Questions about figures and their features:
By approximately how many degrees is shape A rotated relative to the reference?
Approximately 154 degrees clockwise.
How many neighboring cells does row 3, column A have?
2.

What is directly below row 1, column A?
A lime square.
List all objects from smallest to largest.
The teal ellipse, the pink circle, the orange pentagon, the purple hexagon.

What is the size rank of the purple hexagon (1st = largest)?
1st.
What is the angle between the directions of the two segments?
==
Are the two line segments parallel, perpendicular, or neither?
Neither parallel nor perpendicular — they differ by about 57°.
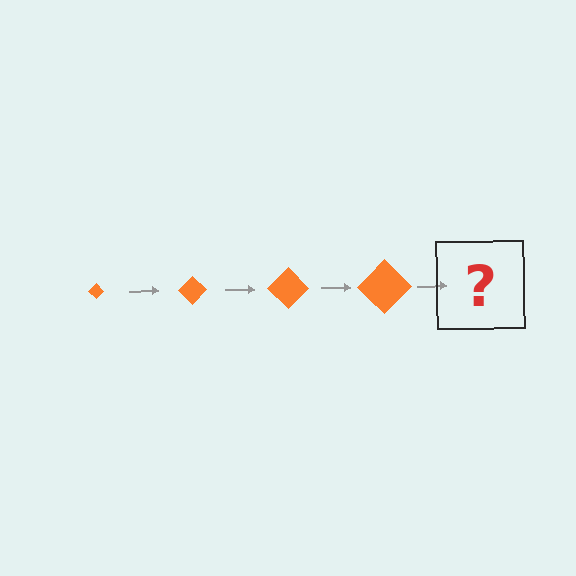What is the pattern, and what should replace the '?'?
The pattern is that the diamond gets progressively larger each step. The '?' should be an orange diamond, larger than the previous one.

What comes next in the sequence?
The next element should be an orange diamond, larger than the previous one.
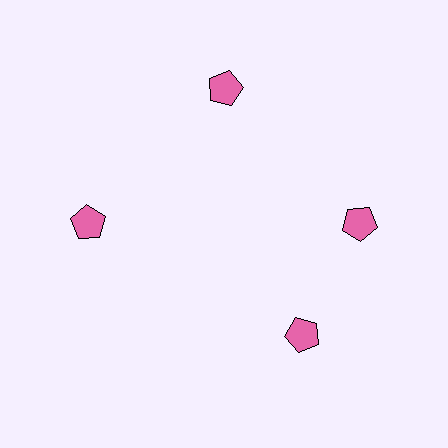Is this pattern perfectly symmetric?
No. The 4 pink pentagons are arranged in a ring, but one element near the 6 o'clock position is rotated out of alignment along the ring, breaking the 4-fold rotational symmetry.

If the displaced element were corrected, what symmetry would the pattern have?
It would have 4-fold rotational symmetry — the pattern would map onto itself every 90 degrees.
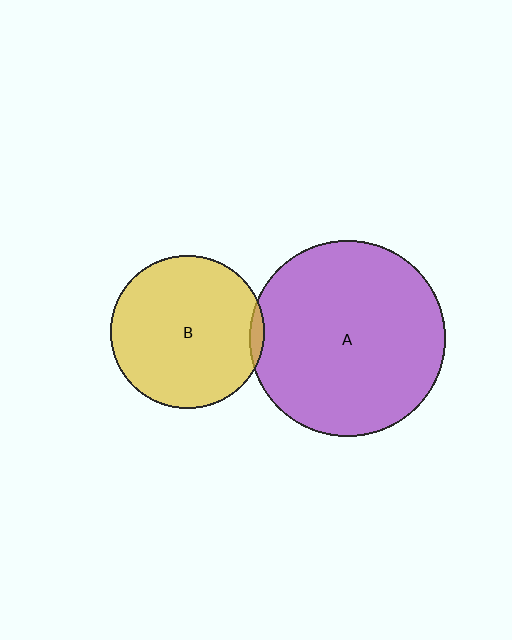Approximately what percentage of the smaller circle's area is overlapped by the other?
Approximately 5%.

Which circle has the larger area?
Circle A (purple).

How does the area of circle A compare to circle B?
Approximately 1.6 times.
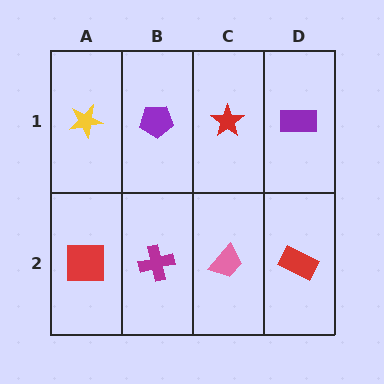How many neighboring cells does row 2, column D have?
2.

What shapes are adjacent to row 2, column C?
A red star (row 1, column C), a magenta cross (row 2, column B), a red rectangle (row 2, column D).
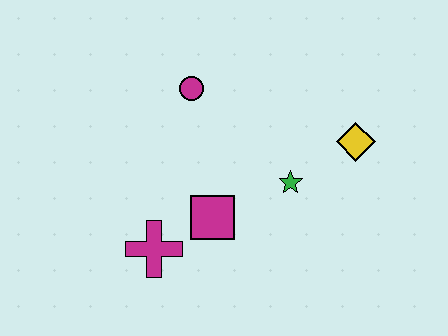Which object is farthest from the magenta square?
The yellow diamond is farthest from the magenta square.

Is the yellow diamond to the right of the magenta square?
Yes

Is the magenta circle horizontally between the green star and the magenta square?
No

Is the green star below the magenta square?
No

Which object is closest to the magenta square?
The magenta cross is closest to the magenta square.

What this task involves:
A word-for-word copy of the lines above from the one with "By approximately how" through the one with "What is the angle", inclusive, is the only output wanted.

Written reply:
By approximately how many degrees is shape A rotated relative to the reference?
Approximately 154 degrees clockwise.
How many neighboring cells does row 3, column A have?
2.

What is directly below row 1, column A?
A lime square.
List all objects from smallest to largest.
The teal ellipse, the pink circle, the orange pentagon, the purple hexagon.

What is the size rank of the purple hexagon (1st = largest)?
1st.
What is the angle between the directions of the two segments?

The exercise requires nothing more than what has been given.